Aim of the task ▸ Each line from the one containing "Does the central" through the end of the listing below must be copied exactly; pictures are excluded.

Records for this exercise ▸
-*-

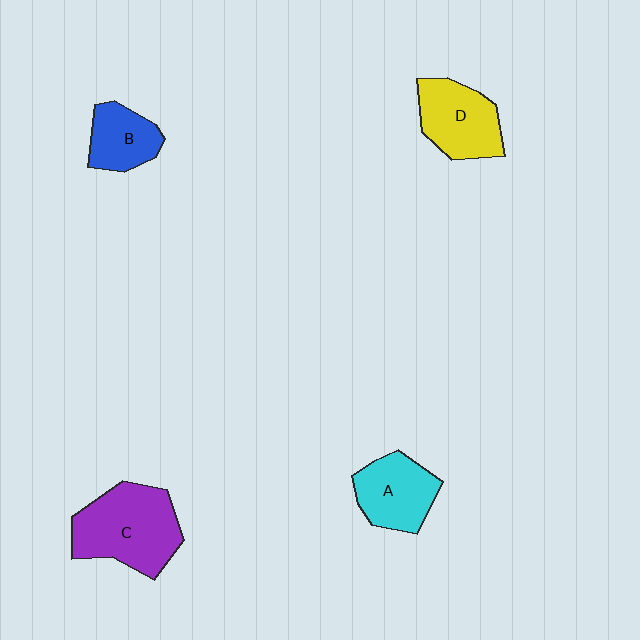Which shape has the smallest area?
Shape B (blue).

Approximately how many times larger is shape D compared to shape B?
Approximately 1.4 times.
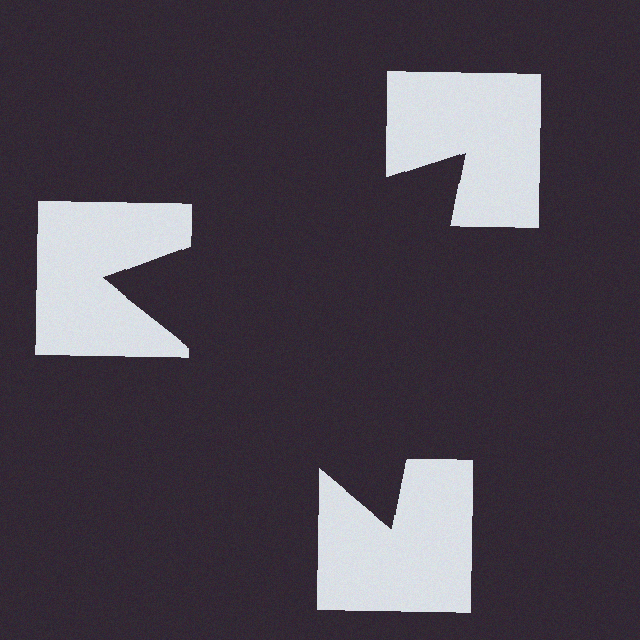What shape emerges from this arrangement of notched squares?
An illusory triangle — its edges are inferred from the aligned wedge cuts in the notched squares, not physically drawn.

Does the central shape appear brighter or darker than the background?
It typically appears slightly darker than the background, even though no actual brightness change is drawn.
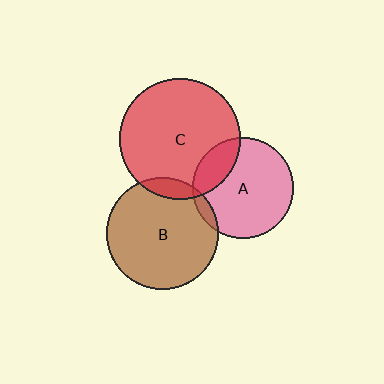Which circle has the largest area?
Circle C (red).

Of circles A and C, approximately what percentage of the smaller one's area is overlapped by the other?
Approximately 20%.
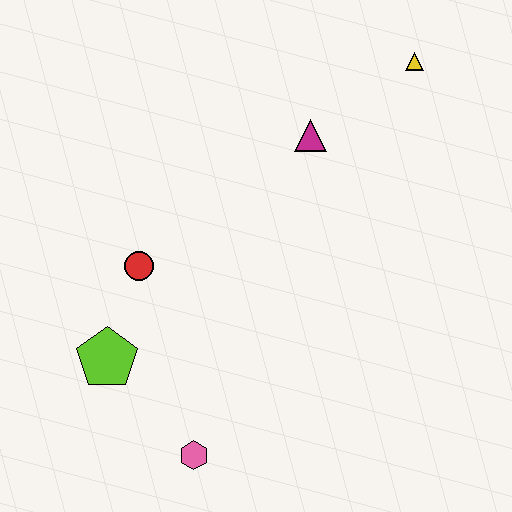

-*-

Full output ▸
Does the central shape appear brighter or darker than the background?
It typically appears slightly darker than the background, even though no actual brightness change is drawn.
Which circle has the largest area?
Circle C (red).

Of circles A and C, approximately what percentage of the smaller one's area is overlapped by the other?
Approximately 20%.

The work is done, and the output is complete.